— start —

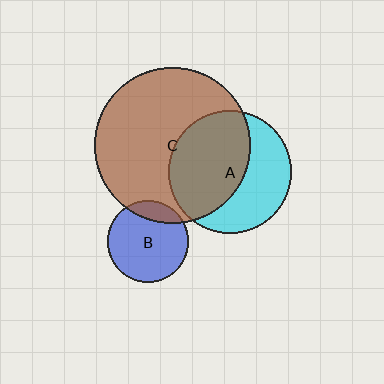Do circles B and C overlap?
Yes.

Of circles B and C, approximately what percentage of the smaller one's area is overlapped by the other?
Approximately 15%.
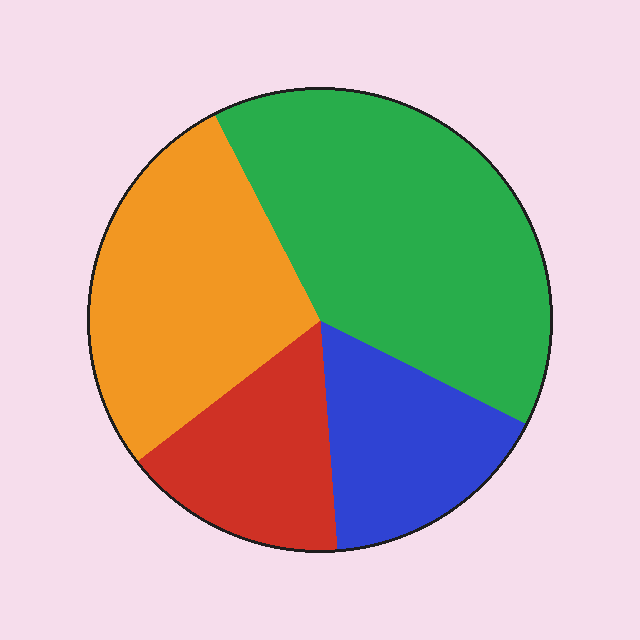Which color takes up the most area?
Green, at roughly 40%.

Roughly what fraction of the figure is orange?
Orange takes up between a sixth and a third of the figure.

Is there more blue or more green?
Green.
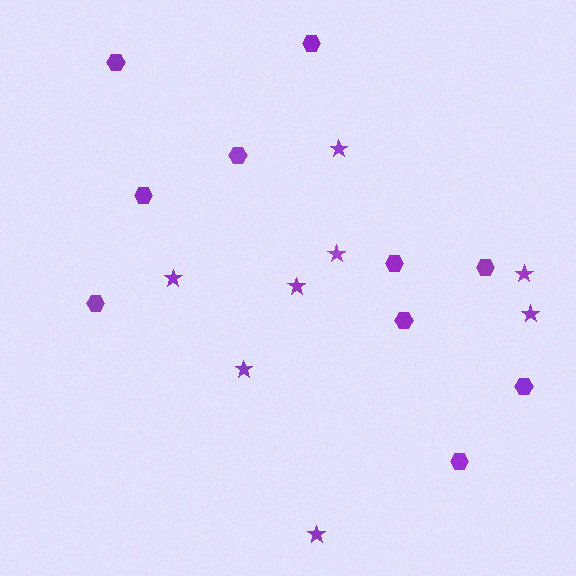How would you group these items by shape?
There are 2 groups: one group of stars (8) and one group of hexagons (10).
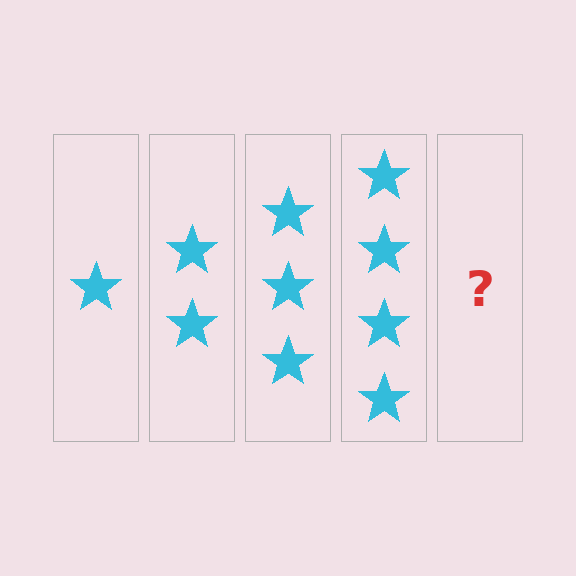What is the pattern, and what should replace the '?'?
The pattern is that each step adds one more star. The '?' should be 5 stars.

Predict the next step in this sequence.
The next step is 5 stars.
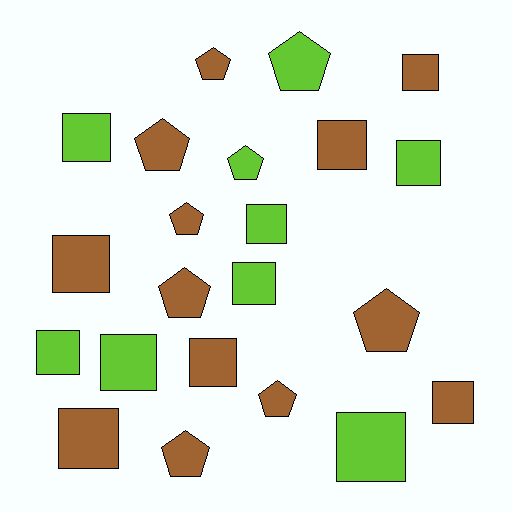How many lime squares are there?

— end —
— start —

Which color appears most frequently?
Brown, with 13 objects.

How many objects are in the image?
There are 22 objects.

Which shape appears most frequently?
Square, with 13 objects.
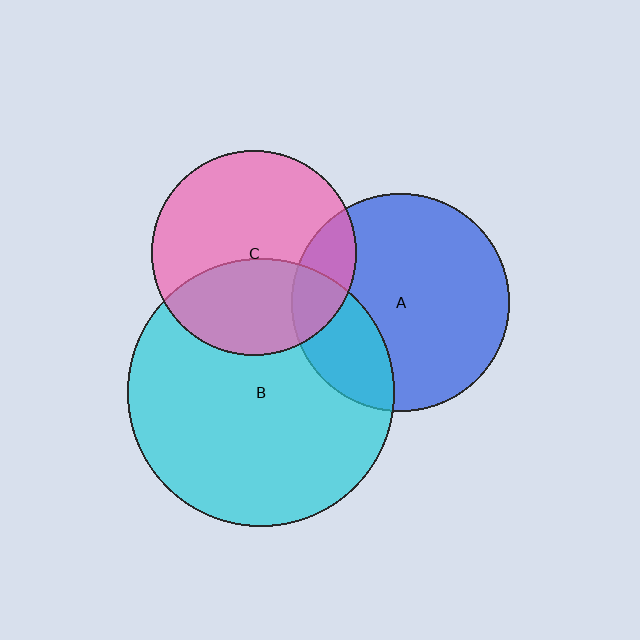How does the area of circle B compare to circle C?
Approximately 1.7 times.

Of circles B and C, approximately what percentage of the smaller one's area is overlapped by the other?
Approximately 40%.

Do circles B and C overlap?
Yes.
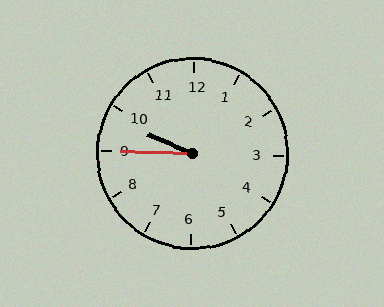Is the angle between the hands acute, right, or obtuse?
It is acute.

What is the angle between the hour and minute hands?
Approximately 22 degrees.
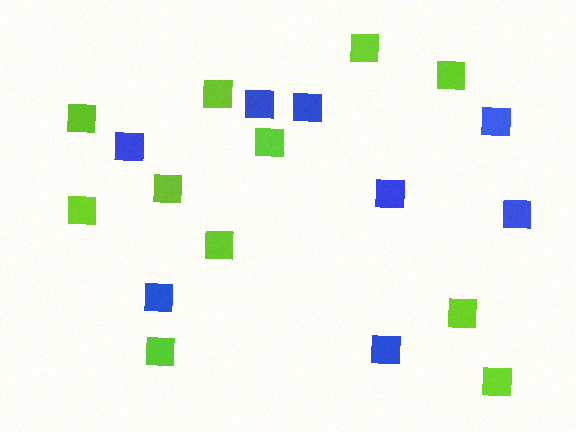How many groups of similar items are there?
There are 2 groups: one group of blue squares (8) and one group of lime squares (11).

— end —
— start —

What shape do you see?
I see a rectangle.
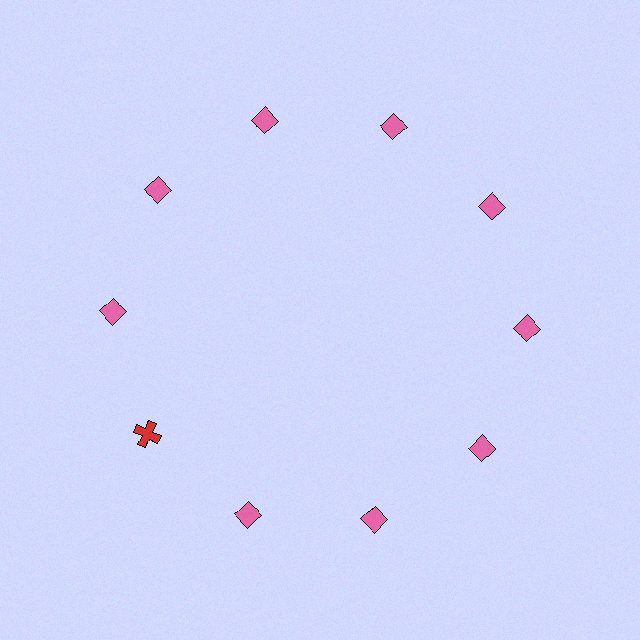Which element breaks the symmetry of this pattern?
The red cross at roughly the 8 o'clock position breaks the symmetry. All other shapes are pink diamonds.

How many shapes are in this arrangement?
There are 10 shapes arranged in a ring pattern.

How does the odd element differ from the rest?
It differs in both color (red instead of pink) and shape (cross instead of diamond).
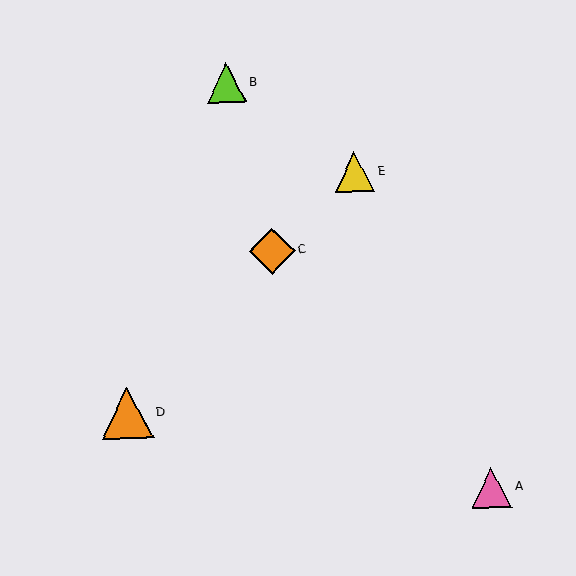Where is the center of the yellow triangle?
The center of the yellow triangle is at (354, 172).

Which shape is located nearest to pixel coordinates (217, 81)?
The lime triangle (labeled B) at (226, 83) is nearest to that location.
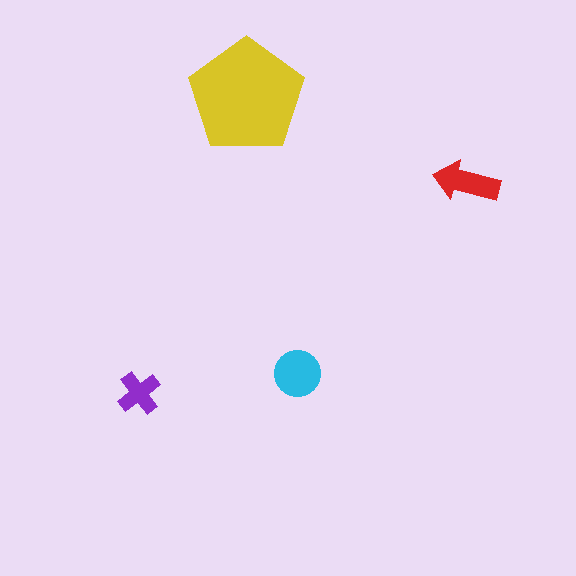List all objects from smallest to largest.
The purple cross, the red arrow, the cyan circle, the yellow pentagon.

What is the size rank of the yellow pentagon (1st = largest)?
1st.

— end —

Among the records above, locate the line containing "Roughly what fraction" and the line containing "How many lime squares are there?", then transcribe exactly the lines starting at the first and ending at the second, with no pictures.

Roughly what fraction of the figure is orange?
Orange takes up between a sixth and a third of the figure.

Is there more blue or more green?
Green.
How would you group these items by shape?
There are 2 groups: one group of stars (8) and one group of hexagons (10).
What is the pattern, and what should replace the '?'?
The pattern is that each step adds one more star. The '?' should be 5 stars.

Predict the next step in this sequence.
The next step is 5 stars.
How many lime squares are there?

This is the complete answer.